Records shown
+++
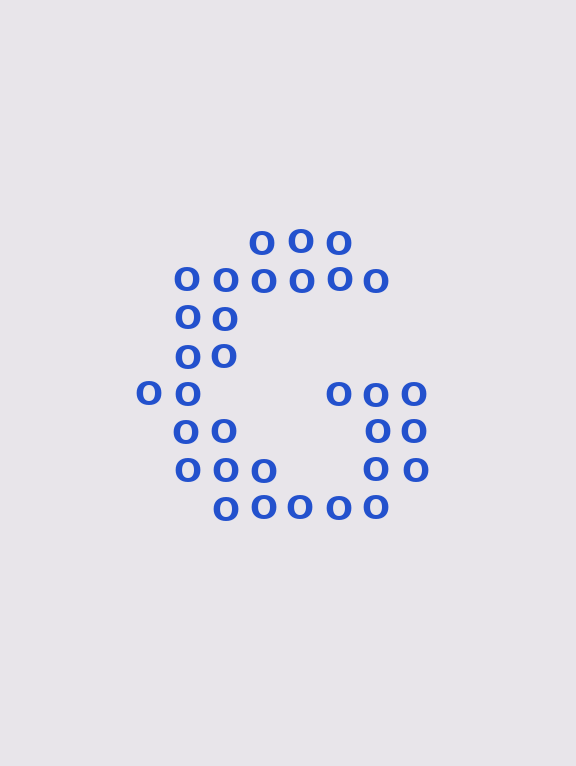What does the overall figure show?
The overall figure shows the letter G.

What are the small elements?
The small elements are letter O's.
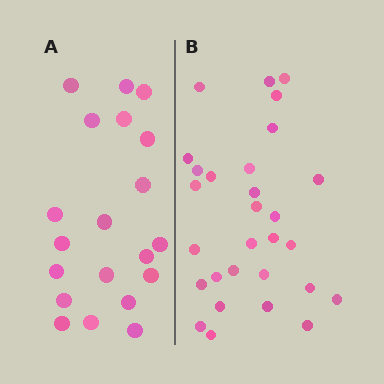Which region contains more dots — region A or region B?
Region B (the right region) has more dots.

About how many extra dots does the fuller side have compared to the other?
Region B has roughly 8 or so more dots than region A.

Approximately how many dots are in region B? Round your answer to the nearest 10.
About 30 dots. (The exact count is 29, which rounds to 30.)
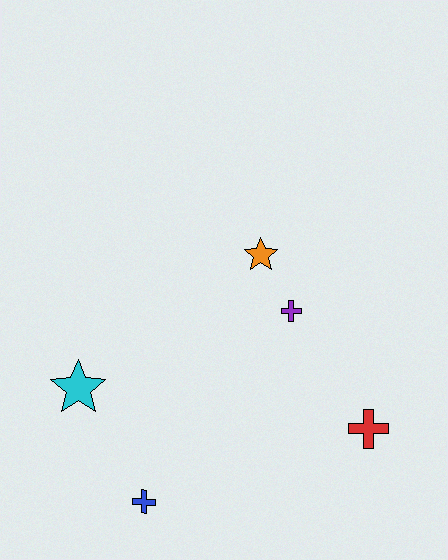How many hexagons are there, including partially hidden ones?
There are no hexagons.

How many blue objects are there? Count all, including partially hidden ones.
There is 1 blue object.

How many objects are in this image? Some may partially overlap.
There are 5 objects.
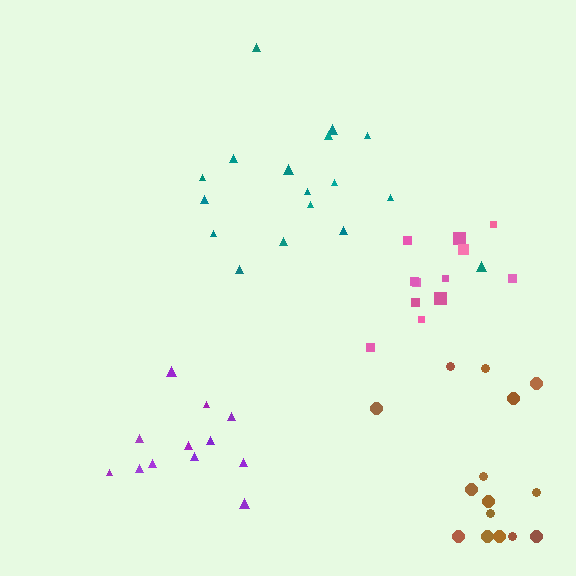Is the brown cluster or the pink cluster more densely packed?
Pink.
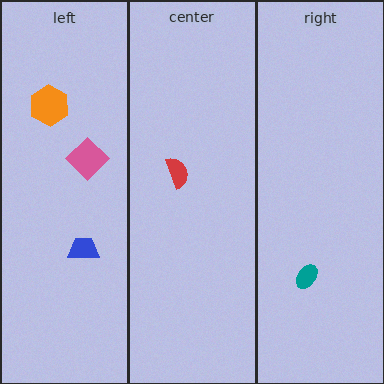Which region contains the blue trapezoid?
The left region.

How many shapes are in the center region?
1.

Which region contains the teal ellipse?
The right region.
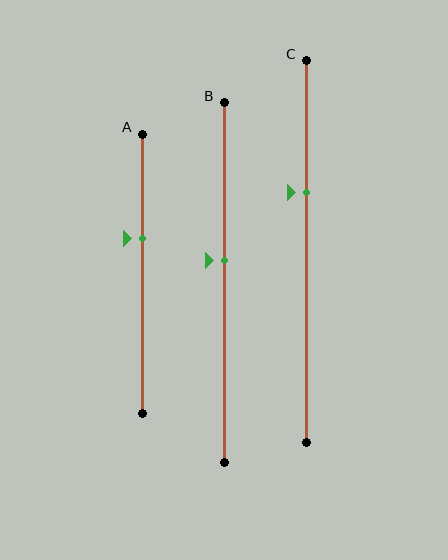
+++
Required work
Repeat verbatim the range of lines that opens at the line containing "Which region contains the blue trapezoid?" and closes at the last line of the entries, excluding all pictures.

Answer
Which region contains the blue trapezoid?
The left region.

How many shapes are in the center region?
1.

Which region contains the teal ellipse?
The right region.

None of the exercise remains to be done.